*INFORMATION SUPPLIED*:
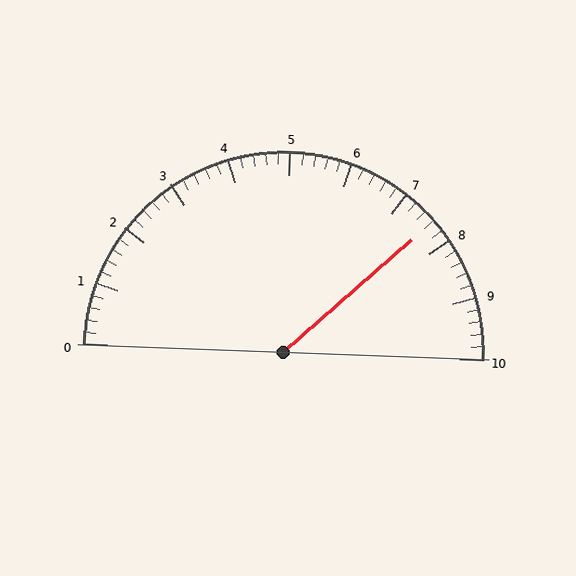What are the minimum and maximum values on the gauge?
The gauge ranges from 0 to 10.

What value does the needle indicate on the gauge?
The needle indicates approximately 7.6.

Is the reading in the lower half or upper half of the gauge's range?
The reading is in the upper half of the range (0 to 10).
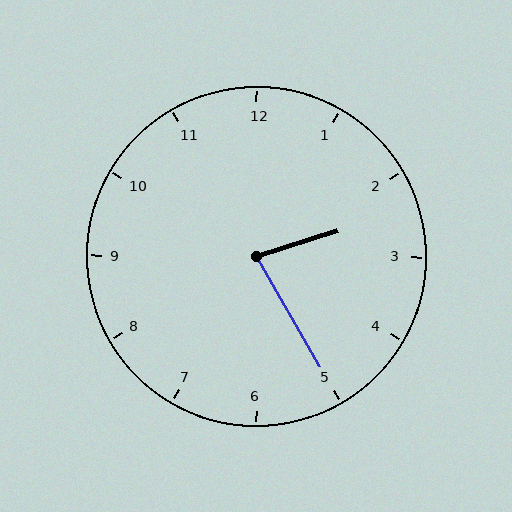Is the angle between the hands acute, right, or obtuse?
It is acute.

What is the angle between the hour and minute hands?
Approximately 78 degrees.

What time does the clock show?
2:25.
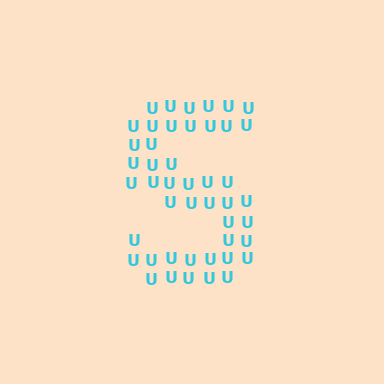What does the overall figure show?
The overall figure shows the letter S.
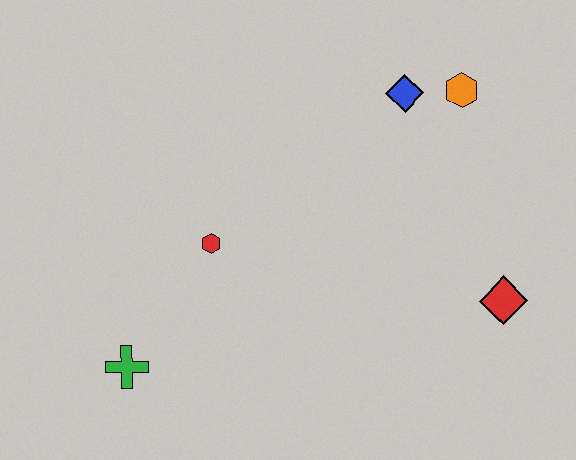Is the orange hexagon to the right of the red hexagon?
Yes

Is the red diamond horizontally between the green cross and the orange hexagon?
No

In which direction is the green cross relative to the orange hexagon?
The green cross is to the left of the orange hexagon.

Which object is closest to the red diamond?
The orange hexagon is closest to the red diamond.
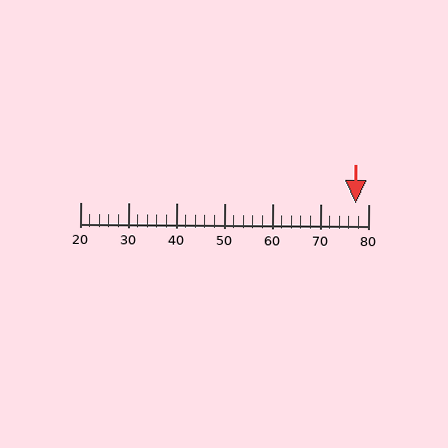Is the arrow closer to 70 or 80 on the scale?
The arrow is closer to 80.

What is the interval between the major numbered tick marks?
The major tick marks are spaced 10 units apart.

*PROBLEM STATEMENT*: The lines to be extracted begin at the line containing "Is the arrow closer to 70 or 80 on the scale?" and continue through the final line of the material above, both ends included. Reproduce them exactly, without the pictures.

*COMPLETE OUTPUT*:
Is the arrow closer to 70 or 80 on the scale?
The arrow is closer to 80.

What is the interval between the major numbered tick marks?
The major tick marks are spaced 10 units apart.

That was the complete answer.